## Visual perception records
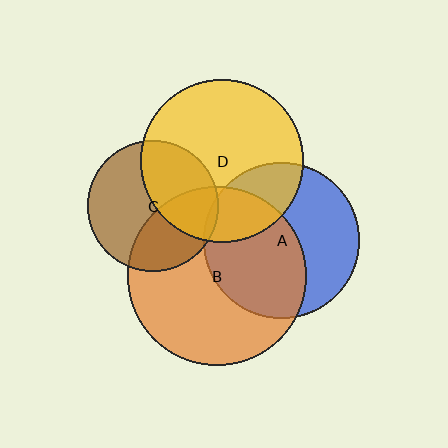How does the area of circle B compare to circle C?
Approximately 1.8 times.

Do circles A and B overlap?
Yes.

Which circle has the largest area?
Circle B (orange).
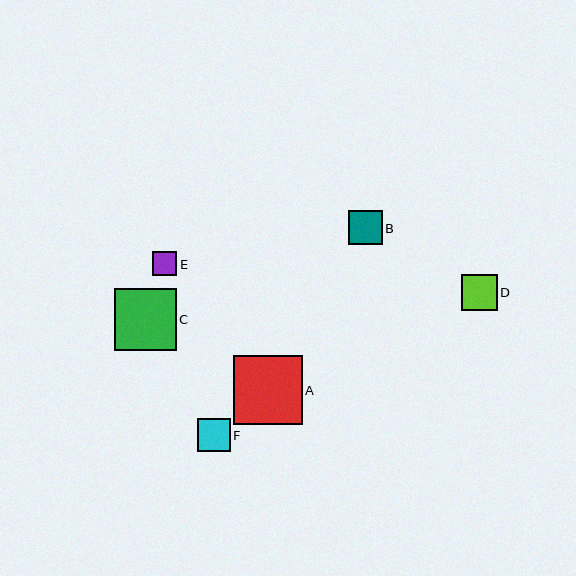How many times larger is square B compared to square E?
Square B is approximately 1.4 times the size of square E.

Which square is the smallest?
Square E is the smallest with a size of approximately 24 pixels.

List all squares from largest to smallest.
From largest to smallest: A, C, D, B, F, E.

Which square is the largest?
Square A is the largest with a size of approximately 69 pixels.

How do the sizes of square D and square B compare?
Square D and square B are approximately the same size.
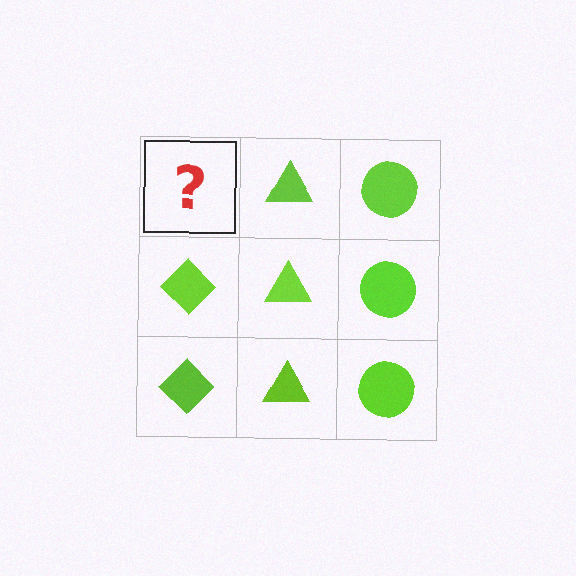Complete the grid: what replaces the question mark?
The question mark should be replaced with a lime diamond.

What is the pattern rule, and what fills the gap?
The rule is that each column has a consistent shape. The gap should be filled with a lime diamond.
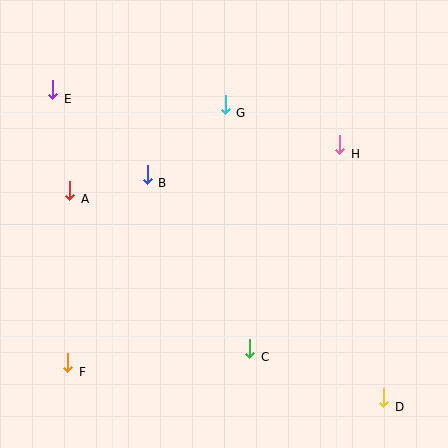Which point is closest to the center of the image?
Point B at (147, 183) is closest to the center.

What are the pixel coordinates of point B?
Point B is at (147, 183).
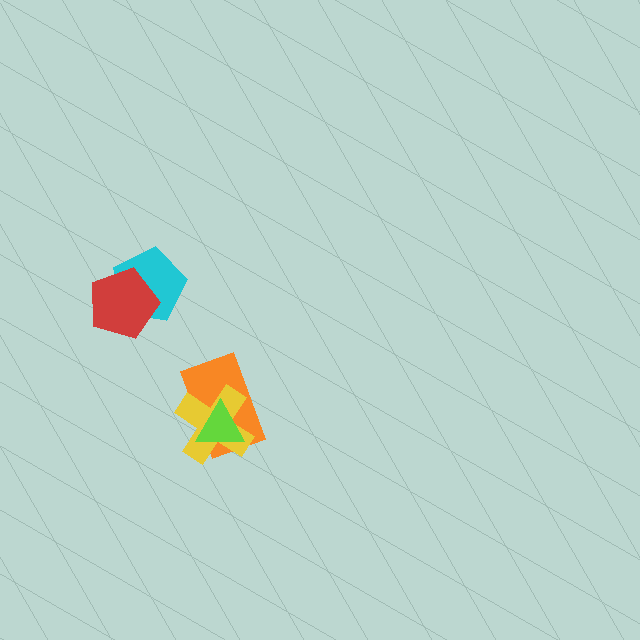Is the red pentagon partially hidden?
No, no other shape covers it.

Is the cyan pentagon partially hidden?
Yes, it is partially covered by another shape.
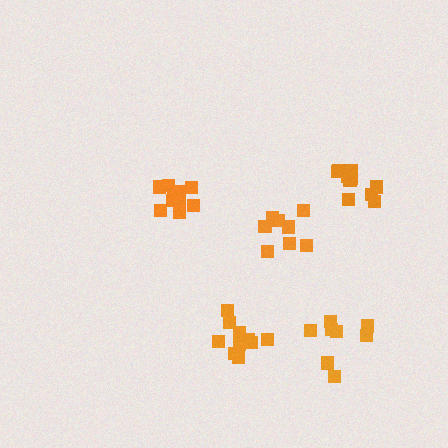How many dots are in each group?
Group 1: 8 dots, Group 2: 8 dots, Group 3: 10 dots, Group 4: 10 dots, Group 5: 10 dots (46 total).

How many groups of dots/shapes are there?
There are 5 groups.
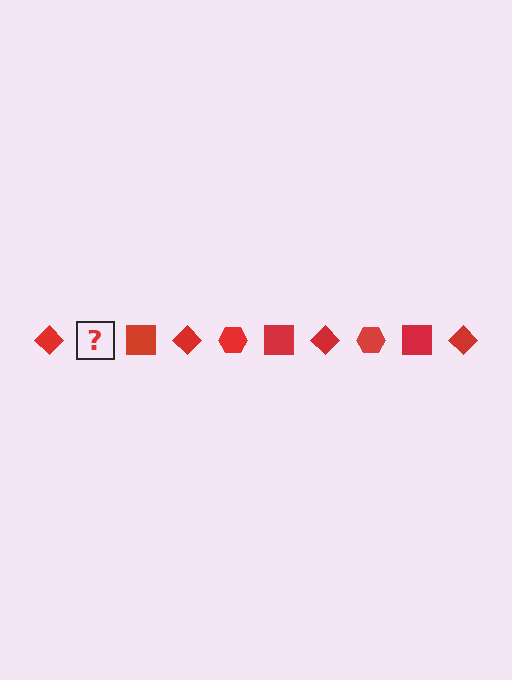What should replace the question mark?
The question mark should be replaced with a red hexagon.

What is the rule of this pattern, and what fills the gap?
The rule is that the pattern cycles through diamond, hexagon, square shapes in red. The gap should be filled with a red hexagon.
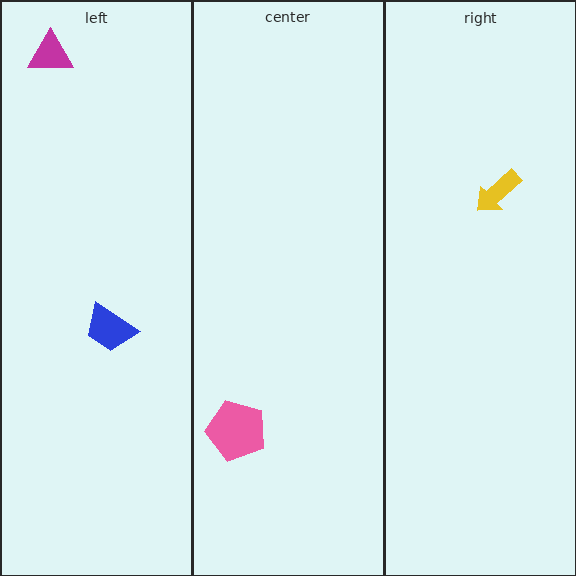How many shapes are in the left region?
2.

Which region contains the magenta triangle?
The left region.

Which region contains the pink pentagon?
The center region.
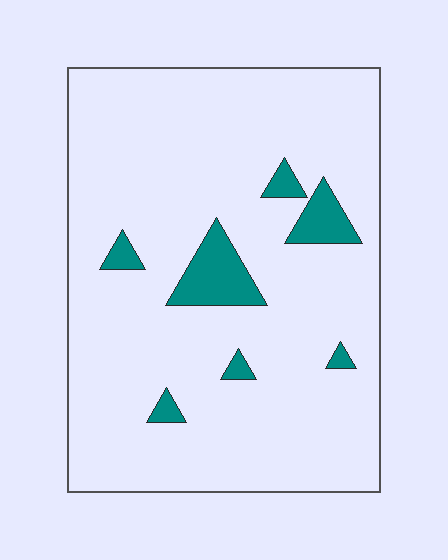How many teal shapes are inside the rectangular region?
7.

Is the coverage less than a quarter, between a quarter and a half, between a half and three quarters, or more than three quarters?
Less than a quarter.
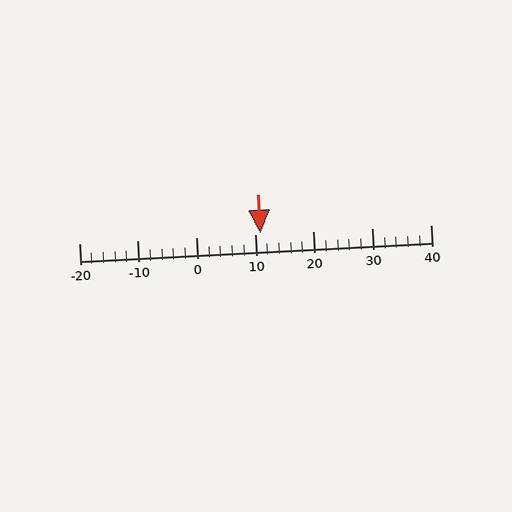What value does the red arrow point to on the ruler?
The red arrow points to approximately 11.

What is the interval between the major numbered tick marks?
The major tick marks are spaced 10 units apart.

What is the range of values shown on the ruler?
The ruler shows values from -20 to 40.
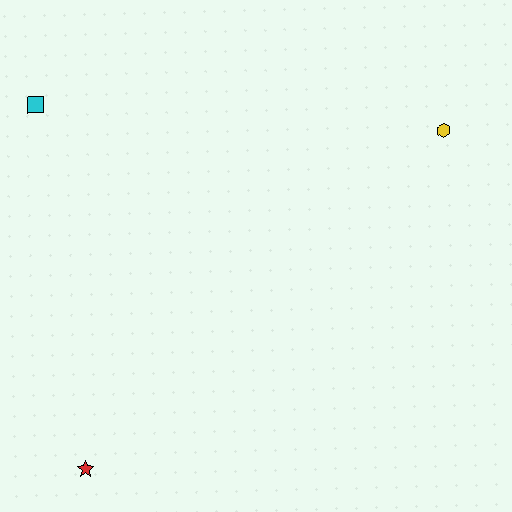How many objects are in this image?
There are 3 objects.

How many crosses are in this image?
There are no crosses.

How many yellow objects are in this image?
There is 1 yellow object.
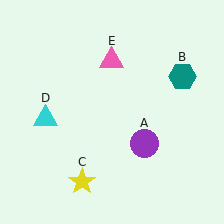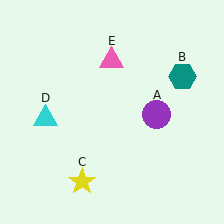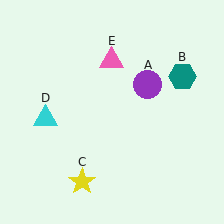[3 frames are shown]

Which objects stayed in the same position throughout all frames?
Teal hexagon (object B) and yellow star (object C) and cyan triangle (object D) and pink triangle (object E) remained stationary.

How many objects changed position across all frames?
1 object changed position: purple circle (object A).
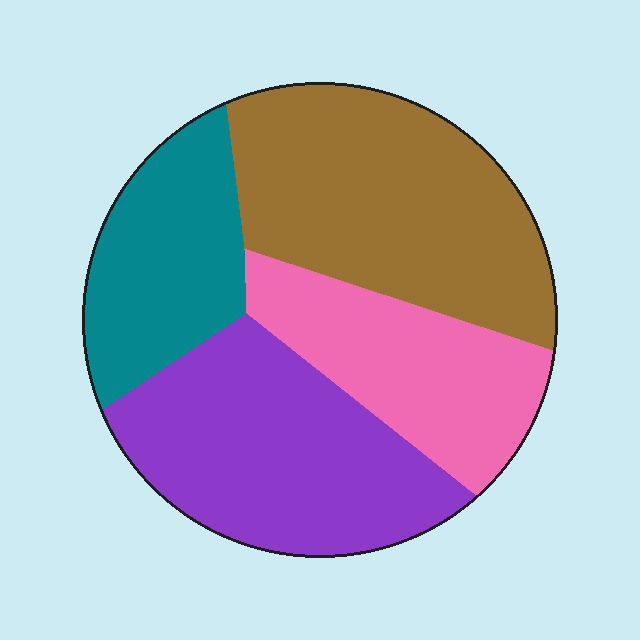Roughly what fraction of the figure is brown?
Brown takes up about one third (1/3) of the figure.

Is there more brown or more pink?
Brown.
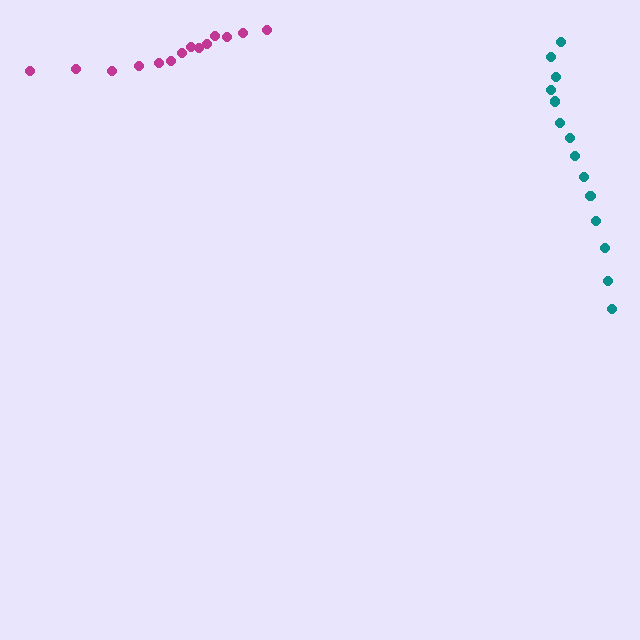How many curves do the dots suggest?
There are 2 distinct paths.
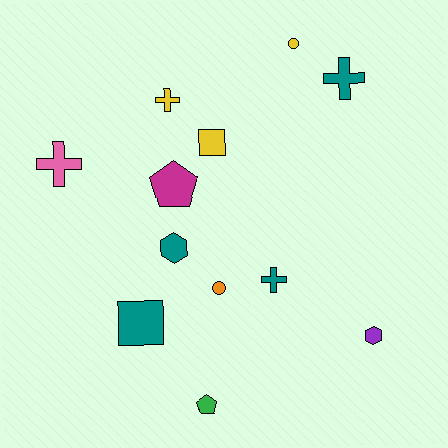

## WHAT THE EXERCISE ASKS
Copy the records above exactly. The pictures are not part of the copy.

## PROBLEM SOLUTION
How does the area of circle B compare to circle C?
Approximately 1.8 times.

Do circles A and B overlap?
Yes.

Which circle has the largest area?
Circle B (orange).
How many times larger is square B compared to square E?
Square B is approximately 1.4 times the size of square E.

Which square is the smallest?
Square E is the smallest with a size of approximately 24 pixels.

List all squares from largest to smallest.
From largest to smallest: A, C, D, B, F, E.

Which square is the largest?
Square A is the largest with a size of approximately 69 pixels.

How do the sizes of square D and square B compare?
Square D and square B are approximately the same size.
Complete the grid: what replaces the question mark?
The question mark should be replaced with a lime diamond.

What is the pattern rule, and what fills the gap?
The rule is that each column has a consistent shape. The gap should be filled with a lime diamond.
Which point is closest to the center of the image?
Point B at (147, 183) is closest to the center.

What are the pixel coordinates of point B?
Point B is at (147, 183).
Is the red pentagon partially hidden?
No, no other shape covers it.

Is the cyan pentagon partially hidden?
Yes, it is partially covered by another shape.
How many dots are in each group?
Group 1: 8 dots, Group 2: 8 dots, Group 3: 10 dots, Group 4: 10 dots, Group 5: 10 dots (46 total).

How many groups of dots/shapes are there?
There are 5 groups.
What should replace the question mark?
The question mark should be replaced with a red hexagon.

What is the rule of this pattern, and what fills the gap?
The rule is that the pattern cycles through diamond, hexagon, square shapes in red. The gap should be filled with a red hexagon.
How many shapes are in the left region?
2.

Which region contains the magenta triangle?
The left region.

Which region contains the pink pentagon?
The center region.
How many teal shapes are inside the rectangular region?
7.

Is the coverage less than a quarter, between a quarter and a half, between a half and three quarters, or more than three quarters?
Less than a quarter.
What value does the red arrow point to on the ruler?
The red arrow points to approximately 11.

What is the interval between the major numbered tick marks?
The major tick marks are spaced 10 units apart.

What is the range of values shown on the ruler?
The ruler shows values from -20 to 40.
How many objects are in this image?
There are 3 objects.

How many crosses are in this image?
There are no crosses.

How many yellow objects are in this image?
There is 1 yellow object.
[3 frames are shown]

Which objects stayed in the same position throughout all frames?
Teal hexagon (object B) and yellow star (object C) and cyan triangle (object D) and pink triangle (object E) remained stationary.

How many objects changed position across all frames?
1 object changed position: purple circle (object A).
Roughly what fraction of the figure is brown?
Brown takes up about one third (1/3) of the figure.

Is there more brown or more pink?
Brown.
How many curves do the dots suggest?
There are 2 distinct paths.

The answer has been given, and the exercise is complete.